§ Given problem:
In your copy, leave out the pictures; write out all the data exactly.

§ Stored rows:
◆ ◆ ◆ ◆
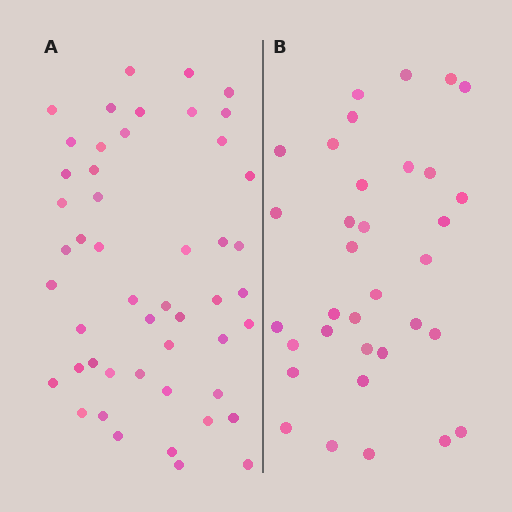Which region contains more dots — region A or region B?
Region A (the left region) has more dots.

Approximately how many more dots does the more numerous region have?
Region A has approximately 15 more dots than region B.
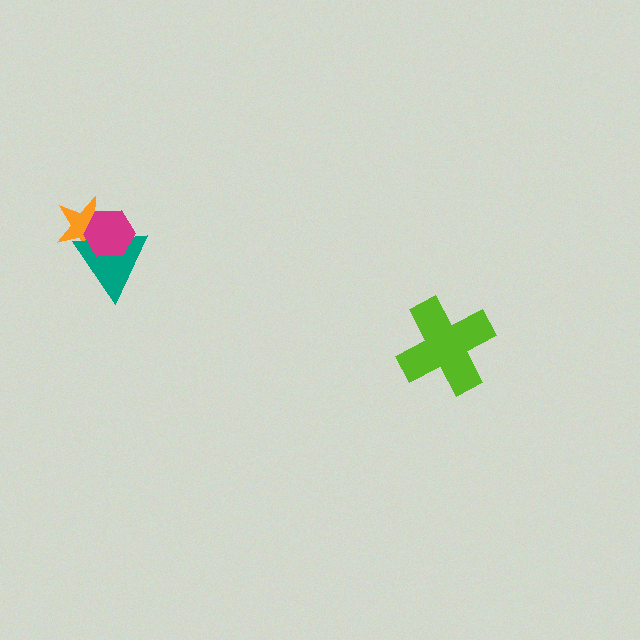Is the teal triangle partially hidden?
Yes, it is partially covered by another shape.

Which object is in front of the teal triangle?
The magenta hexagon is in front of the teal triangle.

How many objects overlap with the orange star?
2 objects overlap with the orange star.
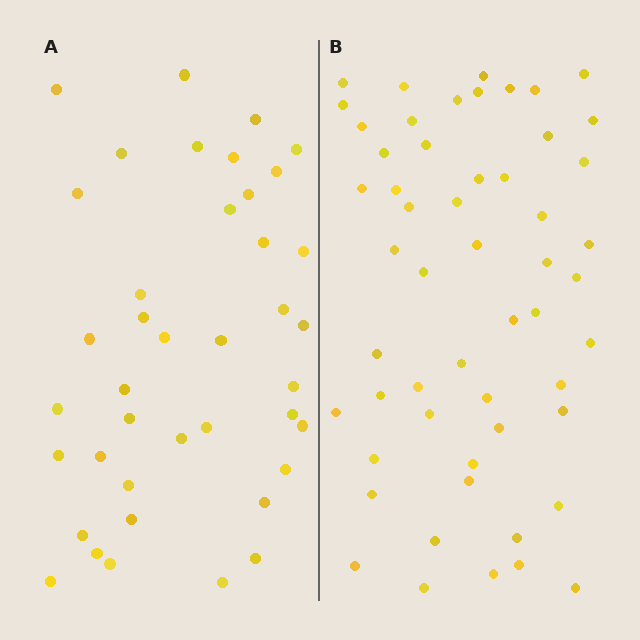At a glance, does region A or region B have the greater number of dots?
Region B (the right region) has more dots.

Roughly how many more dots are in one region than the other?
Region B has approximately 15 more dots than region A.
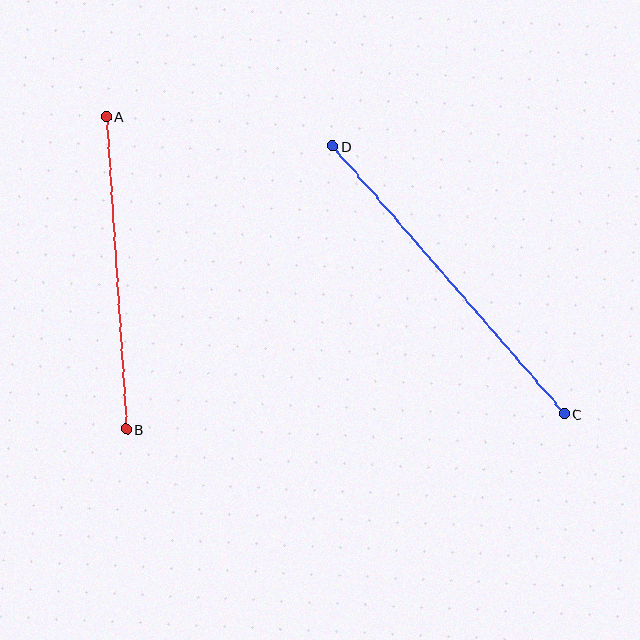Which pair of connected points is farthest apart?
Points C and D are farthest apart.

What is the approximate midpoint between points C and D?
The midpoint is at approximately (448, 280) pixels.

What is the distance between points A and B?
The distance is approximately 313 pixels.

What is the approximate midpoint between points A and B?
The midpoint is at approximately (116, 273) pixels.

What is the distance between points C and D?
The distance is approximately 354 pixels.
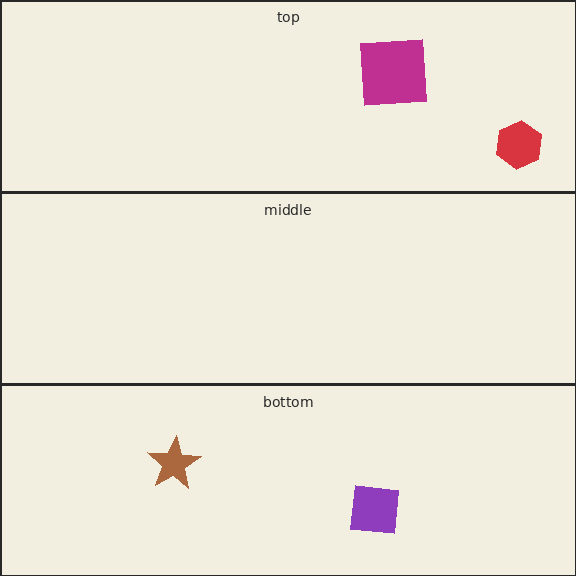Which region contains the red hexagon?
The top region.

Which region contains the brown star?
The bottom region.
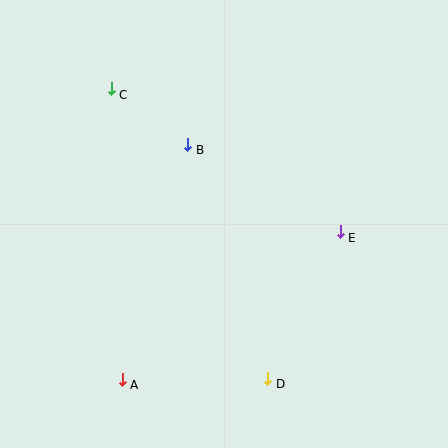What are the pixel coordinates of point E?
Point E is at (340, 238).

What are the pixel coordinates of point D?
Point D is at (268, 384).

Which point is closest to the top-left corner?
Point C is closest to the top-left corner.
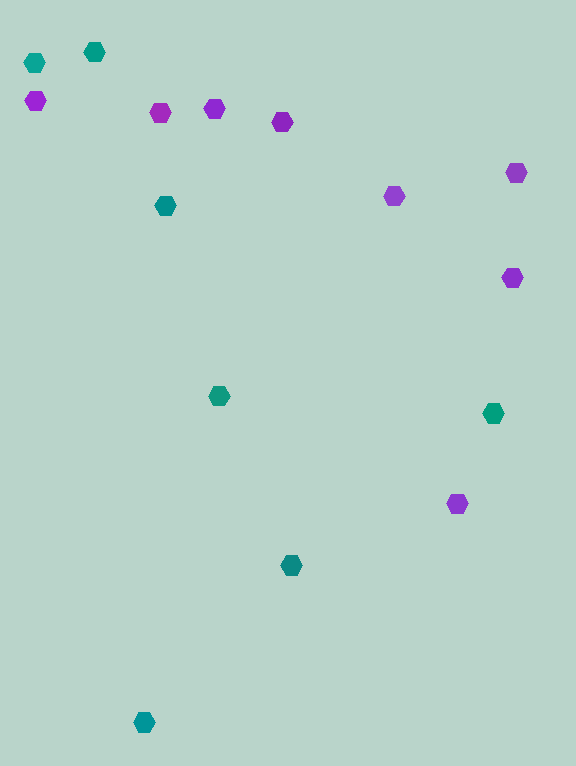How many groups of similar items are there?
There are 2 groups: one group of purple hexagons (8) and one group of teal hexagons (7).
◆ ◆ ◆ ◆
§ Result for this task:
Which region contains more dots — region A or region B?
Region A (the left region) has more dots.

Approximately how many more dots does the more numerous region have?
Region A has approximately 15 more dots than region B.
Is the teal triangle partially hidden?
Yes, it is partially covered by another shape.

Which object is in front of the teal triangle?
The magenta hexagon is in front of the teal triangle.

How many objects overlap with the orange star?
2 objects overlap with the orange star.
At a glance, does region A or region B have the greater number of dots?
Region B (the right region) has more dots.

Roughly how many more dots are in one region than the other?
Region B has approximately 15 more dots than region A.
Which pair of connected points is farthest apart?
Points C and D are farthest apart.

What is the approximate midpoint between points C and D?
The midpoint is at approximately (448, 280) pixels.

What is the distance between points A and B?
The distance is approximately 313 pixels.

What is the approximate midpoint between points A and B?
The midpoint is at approximately (116, 273) pixels.

What is the distance between points C and D?
The distance is approximately 354 pixels.
Which region contains the red hexagon?
The top region.

Which region contains the brown star?
The bottom region.
What are the pixel coordinates of point E?
Point E is at (340, 238).

What are the pixel coordinates of point D?
Point D is at (268, 384).

Which point is closest to the top-left corner?
Point C is closest to the top-left corner.
How many groups of similar items are there?
There are 2 groups: one group of purple hexagons (8) and one group of teal hexagons (7).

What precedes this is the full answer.